What needs to be done -> Repeat each record exactly as written, and drop any images.

Recorded data
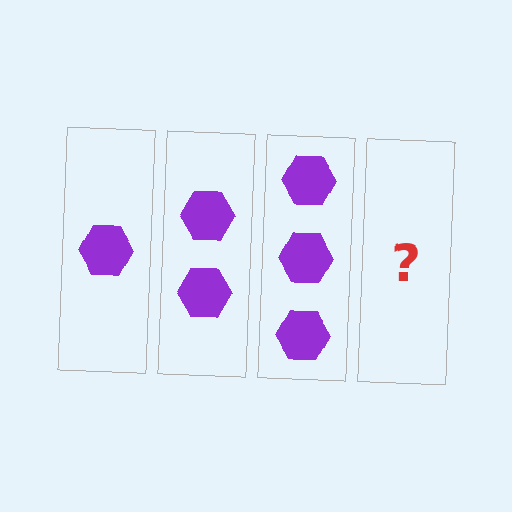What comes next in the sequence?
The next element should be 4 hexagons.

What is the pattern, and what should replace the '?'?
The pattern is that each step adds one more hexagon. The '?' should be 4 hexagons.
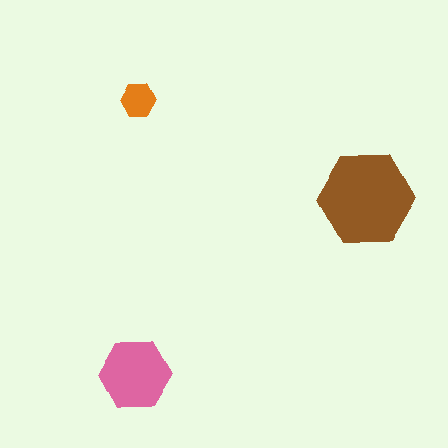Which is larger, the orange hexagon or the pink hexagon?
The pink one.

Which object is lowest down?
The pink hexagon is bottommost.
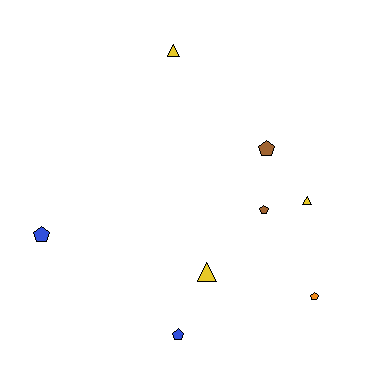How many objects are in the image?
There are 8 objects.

Written answer ->
What comes next in the sequence?
The next element should be 4 hexagons.

What is the pattern, and what should replace the '?'?
The pattern is that each step adds one more hexagon. The '?' should be 4 hexagons.
Which is larger, the orange hexagon or the pink hexagon?
The pink one.

Which object is lowest down?
The pink hexagon is bottommost.
How many objects are in the image?
There are 8 objects.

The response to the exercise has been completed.